Problem to solve: Quote precisely the run of lines opening with the line containing "How many objects" and closing with the line containing "What shapes are in the top region?", and nothing else.

Input:

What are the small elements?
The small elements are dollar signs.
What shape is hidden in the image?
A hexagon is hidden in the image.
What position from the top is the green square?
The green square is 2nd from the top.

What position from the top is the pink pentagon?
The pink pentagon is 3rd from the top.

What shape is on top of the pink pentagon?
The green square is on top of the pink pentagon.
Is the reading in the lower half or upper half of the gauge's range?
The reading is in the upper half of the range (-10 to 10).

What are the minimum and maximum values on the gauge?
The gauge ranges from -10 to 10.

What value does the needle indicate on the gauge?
==
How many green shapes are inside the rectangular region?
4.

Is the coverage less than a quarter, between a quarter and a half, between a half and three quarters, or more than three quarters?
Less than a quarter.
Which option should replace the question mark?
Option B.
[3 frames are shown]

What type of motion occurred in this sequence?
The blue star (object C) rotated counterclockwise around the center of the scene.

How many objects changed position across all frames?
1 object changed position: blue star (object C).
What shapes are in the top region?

Answer for this exercise:
How many objects changed position across all frames?
1 object changed position: blue star (object C).
What shapes are in the top region?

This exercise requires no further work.